• [WRITTEN PROBLEM] Every line from the one that contains "Is the yellow hexagon below" to the last line of the listing below should be quoted verbatim. Pictures are excluded.

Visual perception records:
|---|
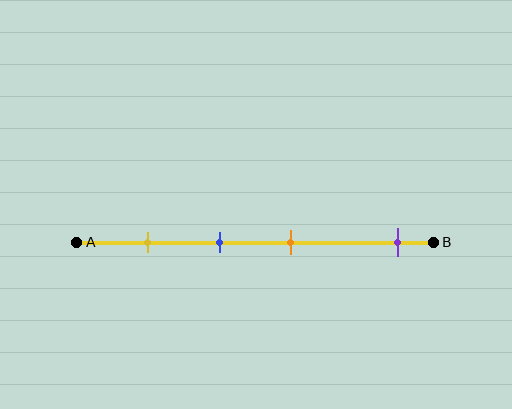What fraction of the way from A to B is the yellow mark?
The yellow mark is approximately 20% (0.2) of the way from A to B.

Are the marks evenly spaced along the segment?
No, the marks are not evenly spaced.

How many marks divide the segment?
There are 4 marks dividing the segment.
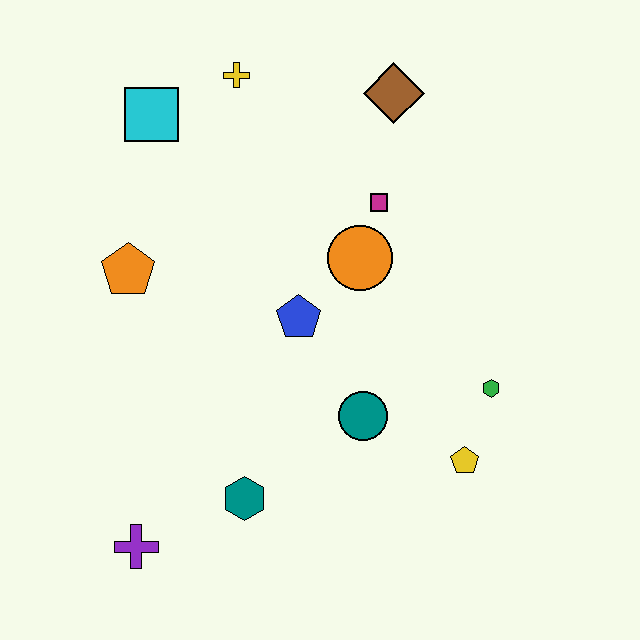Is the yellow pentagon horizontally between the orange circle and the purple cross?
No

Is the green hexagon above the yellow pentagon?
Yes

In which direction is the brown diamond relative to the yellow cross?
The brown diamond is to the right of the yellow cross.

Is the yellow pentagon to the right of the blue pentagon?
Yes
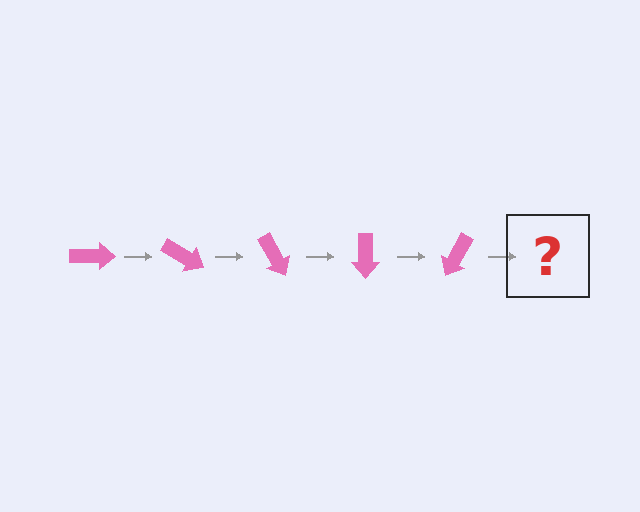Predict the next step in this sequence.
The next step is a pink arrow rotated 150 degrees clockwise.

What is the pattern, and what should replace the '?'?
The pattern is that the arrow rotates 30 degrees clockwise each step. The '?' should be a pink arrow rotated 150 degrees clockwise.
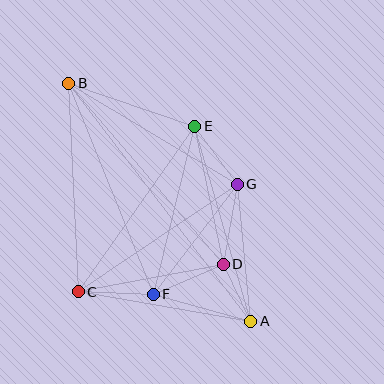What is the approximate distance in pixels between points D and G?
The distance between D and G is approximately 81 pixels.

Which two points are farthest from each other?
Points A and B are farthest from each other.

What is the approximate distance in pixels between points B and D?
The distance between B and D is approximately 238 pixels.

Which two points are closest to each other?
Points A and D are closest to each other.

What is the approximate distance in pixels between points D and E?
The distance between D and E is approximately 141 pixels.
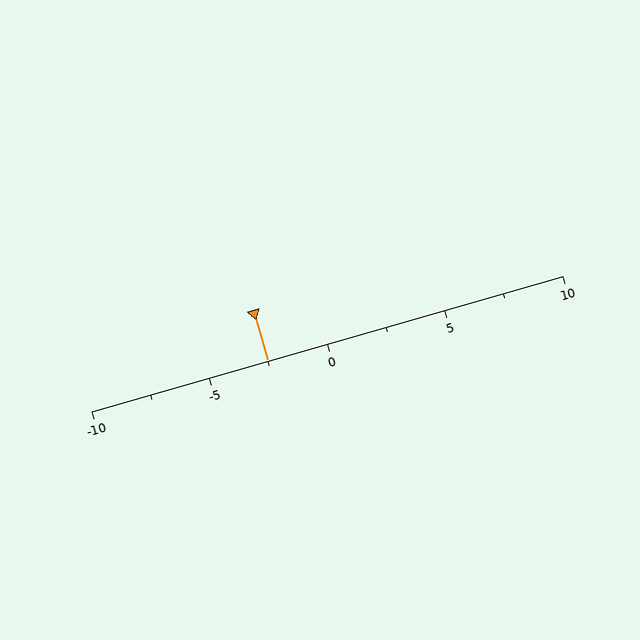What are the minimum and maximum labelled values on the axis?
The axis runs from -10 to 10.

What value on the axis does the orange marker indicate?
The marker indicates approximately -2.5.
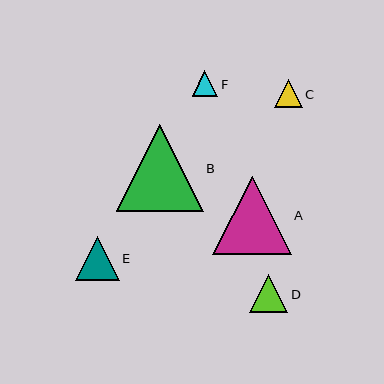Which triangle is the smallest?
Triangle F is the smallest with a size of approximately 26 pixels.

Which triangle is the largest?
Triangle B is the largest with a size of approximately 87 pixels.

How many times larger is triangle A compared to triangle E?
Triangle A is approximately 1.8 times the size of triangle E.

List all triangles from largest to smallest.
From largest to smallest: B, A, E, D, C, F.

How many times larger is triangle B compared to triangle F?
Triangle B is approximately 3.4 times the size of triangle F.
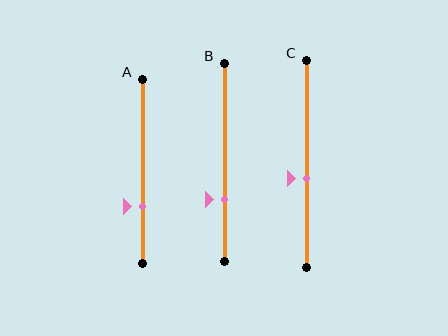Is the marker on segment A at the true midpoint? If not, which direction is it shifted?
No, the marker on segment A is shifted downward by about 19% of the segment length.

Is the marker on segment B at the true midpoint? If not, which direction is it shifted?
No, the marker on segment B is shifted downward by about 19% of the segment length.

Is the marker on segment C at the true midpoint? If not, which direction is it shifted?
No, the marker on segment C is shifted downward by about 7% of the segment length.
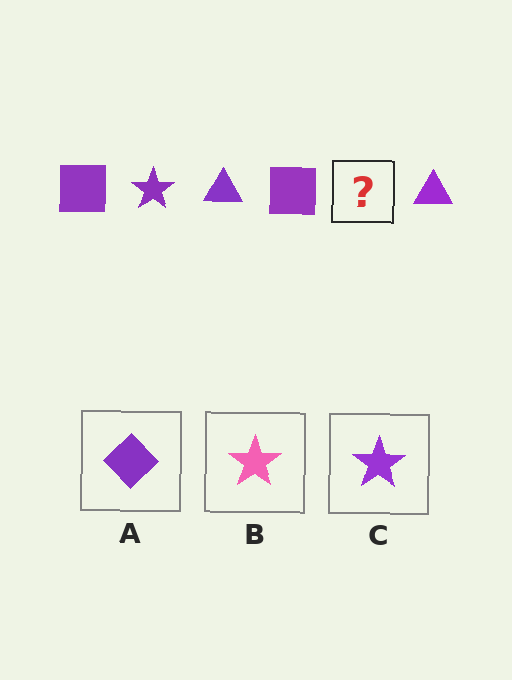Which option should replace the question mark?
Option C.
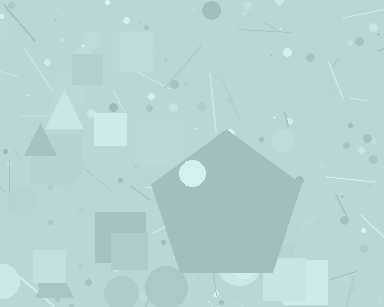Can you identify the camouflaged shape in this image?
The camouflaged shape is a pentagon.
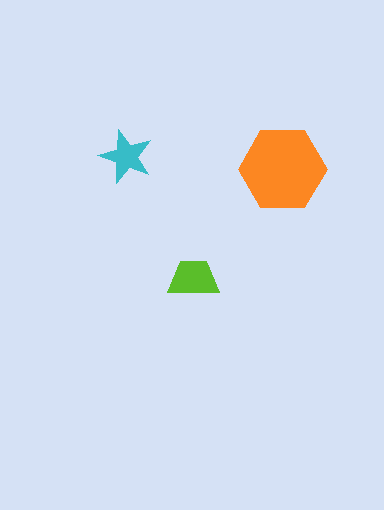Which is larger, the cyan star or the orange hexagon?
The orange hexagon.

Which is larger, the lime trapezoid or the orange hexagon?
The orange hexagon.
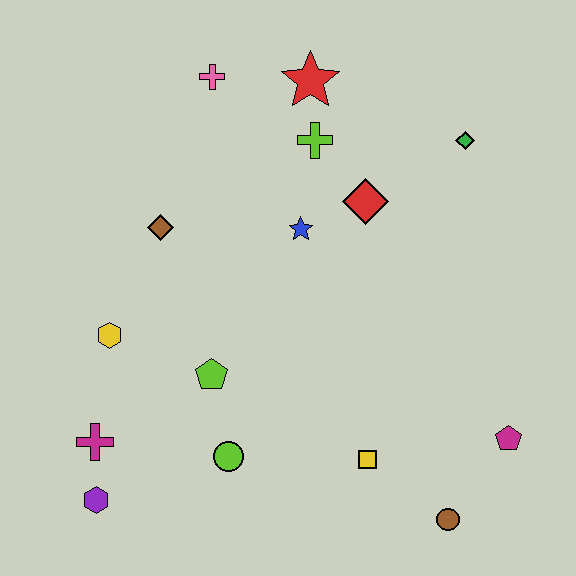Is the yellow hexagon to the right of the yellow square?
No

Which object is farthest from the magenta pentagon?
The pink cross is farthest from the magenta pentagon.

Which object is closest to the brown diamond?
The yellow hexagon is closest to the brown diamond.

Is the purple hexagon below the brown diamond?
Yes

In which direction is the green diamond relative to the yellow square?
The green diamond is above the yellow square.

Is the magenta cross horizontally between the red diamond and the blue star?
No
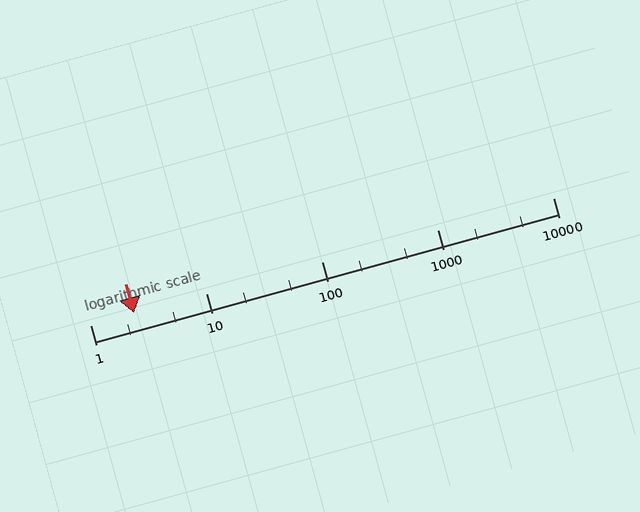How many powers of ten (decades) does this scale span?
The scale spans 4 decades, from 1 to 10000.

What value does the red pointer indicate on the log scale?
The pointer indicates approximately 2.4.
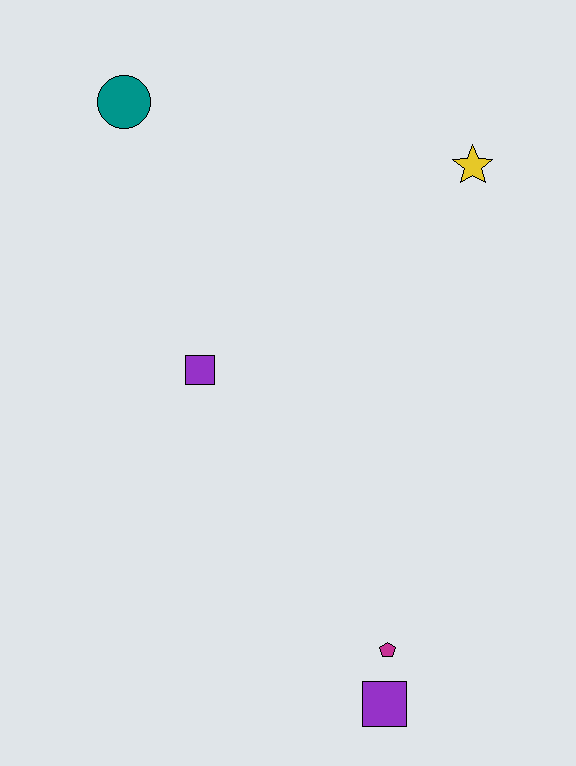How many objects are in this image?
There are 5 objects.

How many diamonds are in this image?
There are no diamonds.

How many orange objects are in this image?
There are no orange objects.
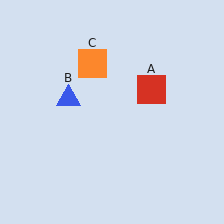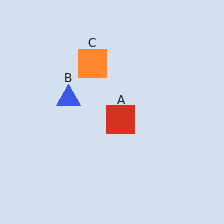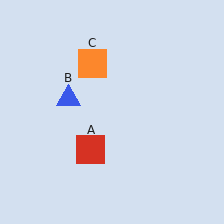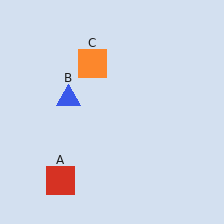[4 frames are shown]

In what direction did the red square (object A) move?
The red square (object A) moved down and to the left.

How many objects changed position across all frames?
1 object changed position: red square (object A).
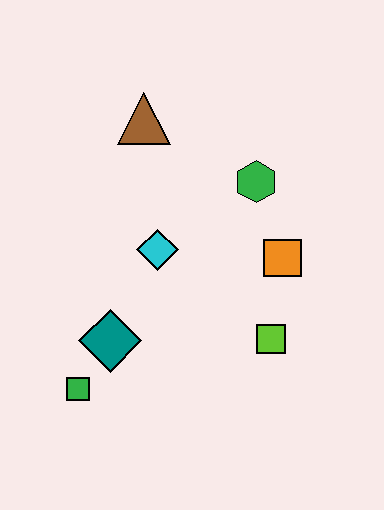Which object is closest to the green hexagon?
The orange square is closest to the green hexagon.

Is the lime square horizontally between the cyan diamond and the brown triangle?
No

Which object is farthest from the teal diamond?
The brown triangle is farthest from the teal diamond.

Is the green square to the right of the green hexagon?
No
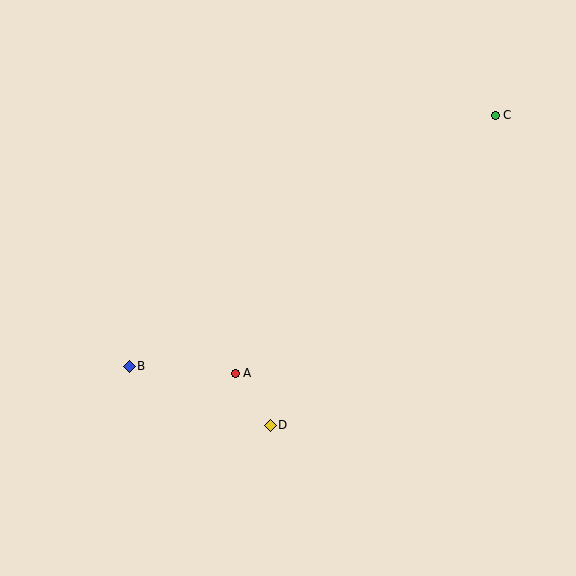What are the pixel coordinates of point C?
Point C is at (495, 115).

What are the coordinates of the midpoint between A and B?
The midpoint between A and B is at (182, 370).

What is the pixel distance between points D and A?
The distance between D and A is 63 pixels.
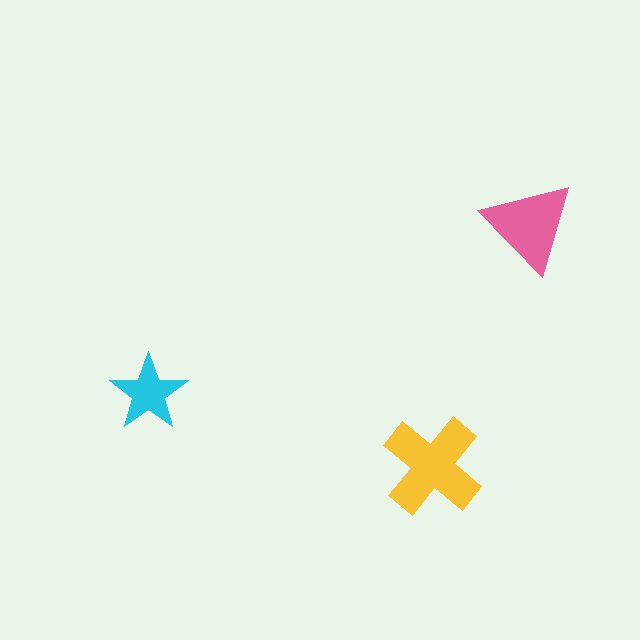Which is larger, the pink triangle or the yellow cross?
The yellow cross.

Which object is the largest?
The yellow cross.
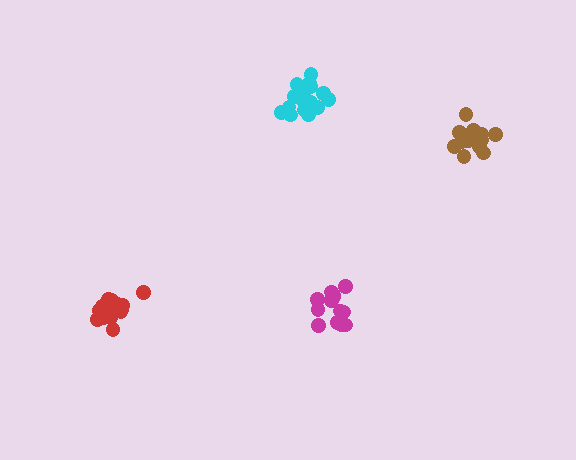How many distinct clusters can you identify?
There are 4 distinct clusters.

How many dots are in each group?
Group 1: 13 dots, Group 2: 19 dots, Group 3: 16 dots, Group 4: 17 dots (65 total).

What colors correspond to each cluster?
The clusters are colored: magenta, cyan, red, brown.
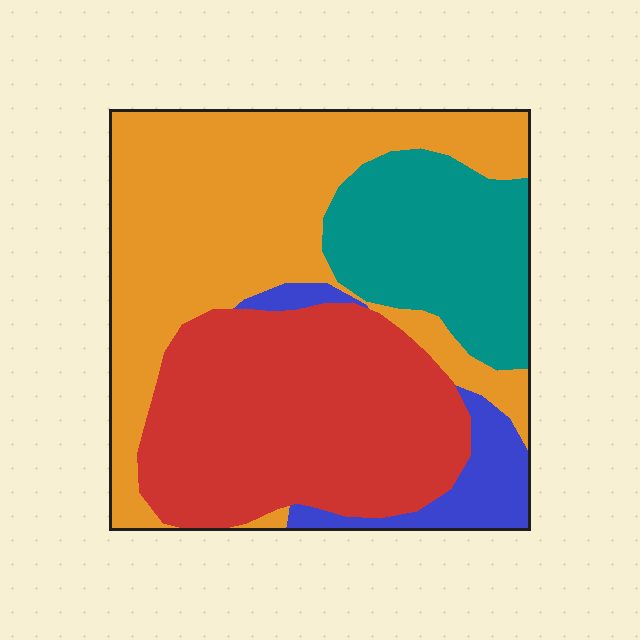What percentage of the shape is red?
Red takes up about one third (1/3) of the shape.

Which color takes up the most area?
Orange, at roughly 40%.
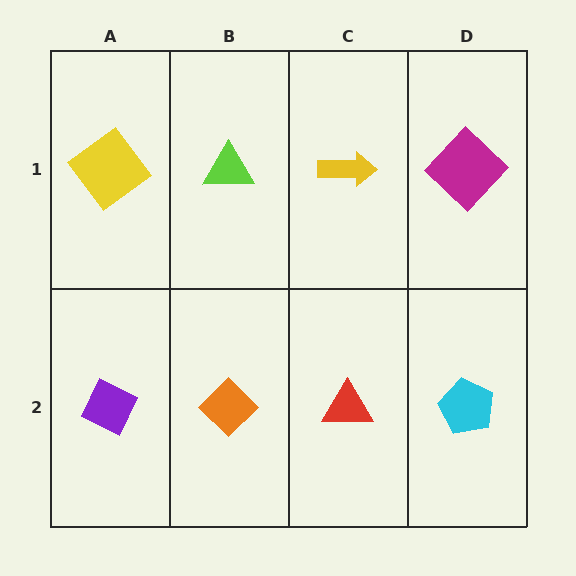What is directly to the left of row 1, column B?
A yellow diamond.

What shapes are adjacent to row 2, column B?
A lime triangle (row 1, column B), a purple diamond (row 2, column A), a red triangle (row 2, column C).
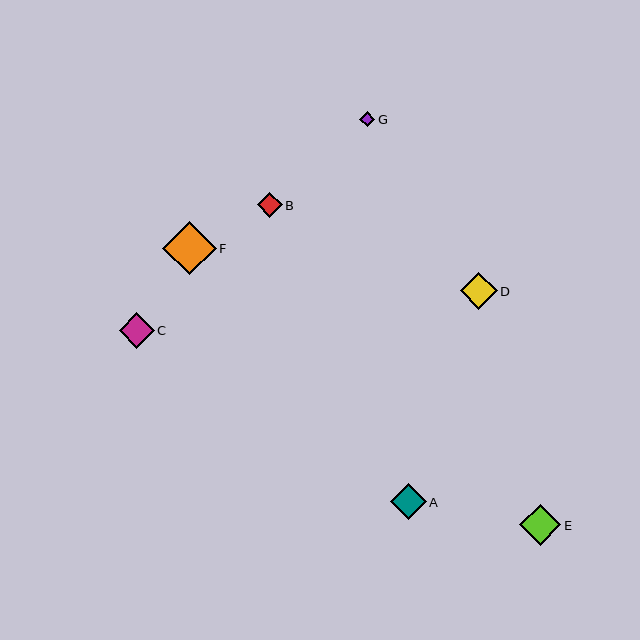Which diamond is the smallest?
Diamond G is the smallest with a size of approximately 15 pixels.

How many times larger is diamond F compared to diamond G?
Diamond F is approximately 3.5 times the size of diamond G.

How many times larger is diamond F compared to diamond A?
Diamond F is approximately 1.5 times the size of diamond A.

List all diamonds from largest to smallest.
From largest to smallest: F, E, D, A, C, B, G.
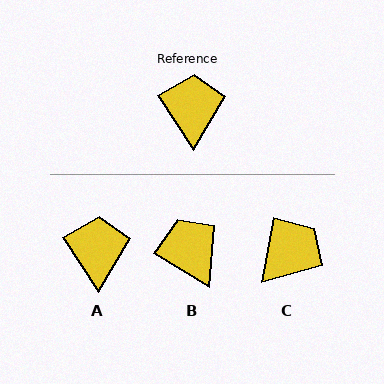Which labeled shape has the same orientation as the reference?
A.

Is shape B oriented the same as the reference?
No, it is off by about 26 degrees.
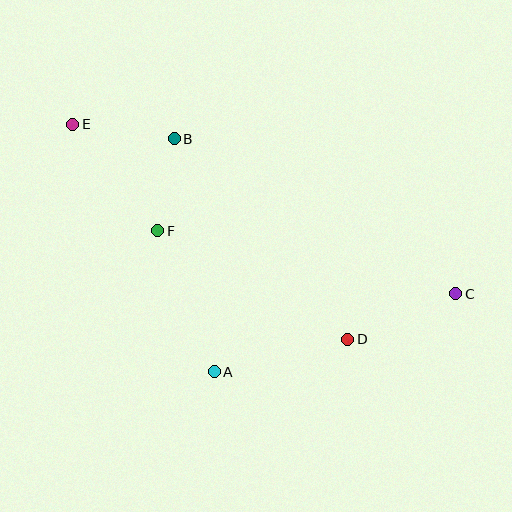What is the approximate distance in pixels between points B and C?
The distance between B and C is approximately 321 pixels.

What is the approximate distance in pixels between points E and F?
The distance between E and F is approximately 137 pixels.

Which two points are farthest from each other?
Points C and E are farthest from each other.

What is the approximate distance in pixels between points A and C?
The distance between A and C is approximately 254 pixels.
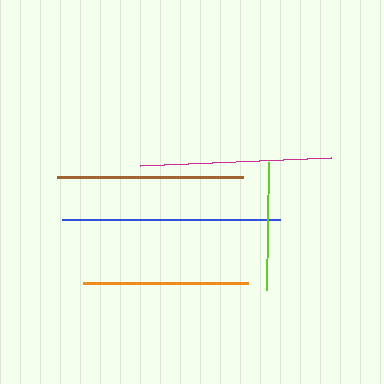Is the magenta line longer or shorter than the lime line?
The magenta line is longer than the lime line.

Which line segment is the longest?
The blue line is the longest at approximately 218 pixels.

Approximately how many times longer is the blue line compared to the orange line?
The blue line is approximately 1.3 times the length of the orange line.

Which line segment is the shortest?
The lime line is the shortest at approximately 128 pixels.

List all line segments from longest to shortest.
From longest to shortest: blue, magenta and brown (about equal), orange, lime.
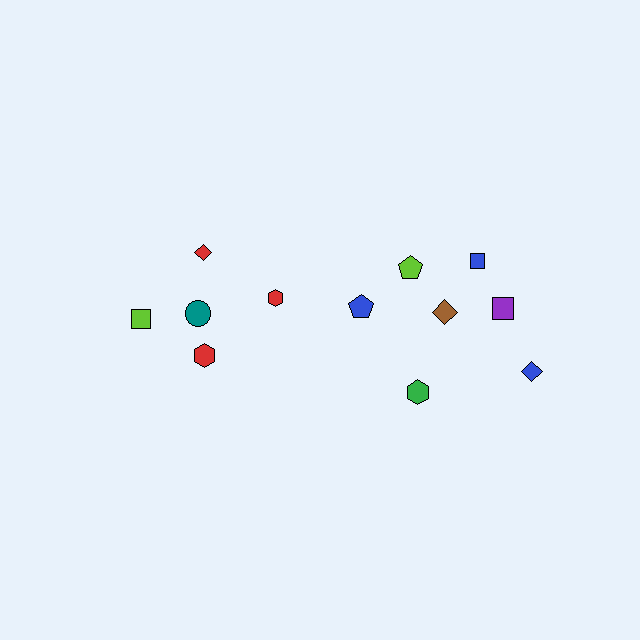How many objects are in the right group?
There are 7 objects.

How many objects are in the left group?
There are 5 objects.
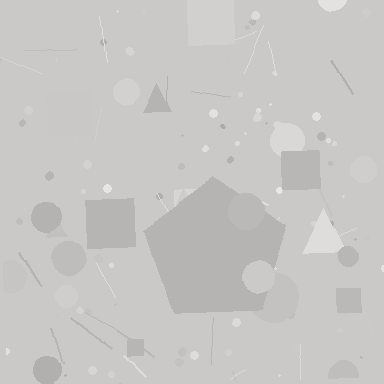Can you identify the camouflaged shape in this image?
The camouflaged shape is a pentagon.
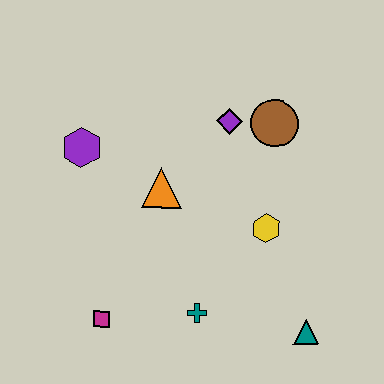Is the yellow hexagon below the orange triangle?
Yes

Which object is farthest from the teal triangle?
|---|
• [RESULT FOR THIS EXERCISE]
Is the yellow hexagon below the orange triangle?
Yes

Which object is farthest from the teal triangle?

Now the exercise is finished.